» Exercise: Repeat all the material exactly; pictures stay out of your copy.
# Records supplied start
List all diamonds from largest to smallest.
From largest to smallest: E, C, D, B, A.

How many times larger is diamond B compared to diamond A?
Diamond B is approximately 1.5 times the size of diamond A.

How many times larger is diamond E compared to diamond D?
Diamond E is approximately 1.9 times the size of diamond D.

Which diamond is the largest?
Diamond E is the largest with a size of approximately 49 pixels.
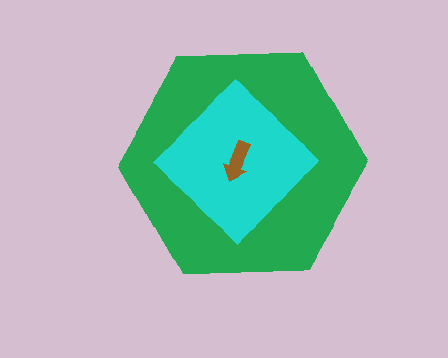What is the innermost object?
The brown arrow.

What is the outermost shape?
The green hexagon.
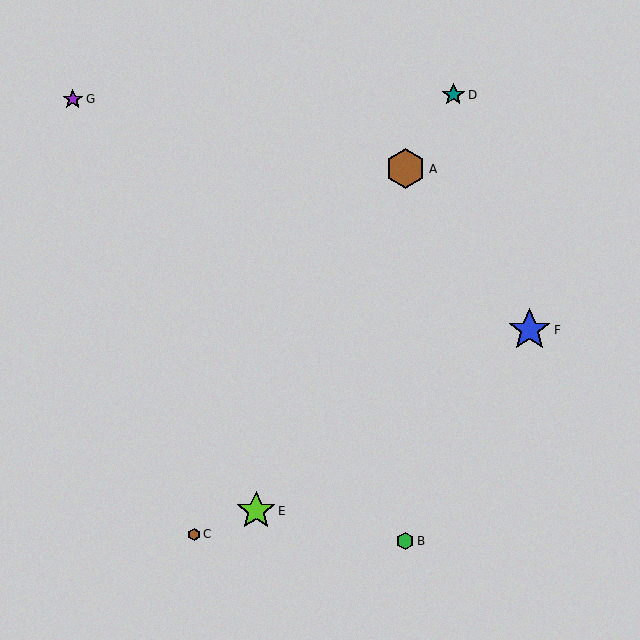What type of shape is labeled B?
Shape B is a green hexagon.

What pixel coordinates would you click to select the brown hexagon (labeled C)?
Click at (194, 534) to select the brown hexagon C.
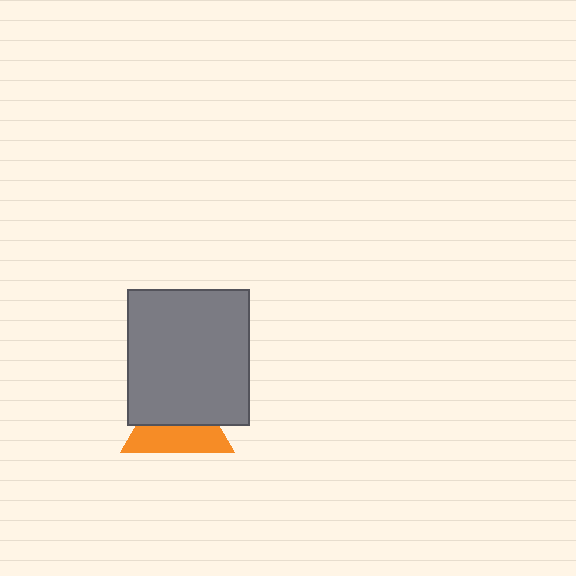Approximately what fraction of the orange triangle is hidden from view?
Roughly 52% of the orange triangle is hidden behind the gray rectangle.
# Records supplied end
» Exercise output:
List all diamonds from largest to smallest.
From largest to smallest: E, C, D, B, A.

How many times larger is diamond B compared to diamond A?
Diamond B is approximately 1.5 times the size of diamond A.

How many times larger is diamond E compared to diamond D?
Diamond E is approximately 1.9 times the size of diamond D.

Which diamond is the largest?
Diamond E is the largest with a size of approximately 49 pixels.
What is the innermost object?
The brown arrow.

What is the outermost shape?
The green hexagon.
What type of shape is labeled B?
Shape B is a green hexagon.

What pixel coordinates would you click to select the brown hexagon (labeled C)?
Click at (194, 534) to select the brown hexagon C.
Approximately what fraction of the orange triangle is hidden from view?
Roughly 52% of the orange triangle is hidden behind the gray rectangle.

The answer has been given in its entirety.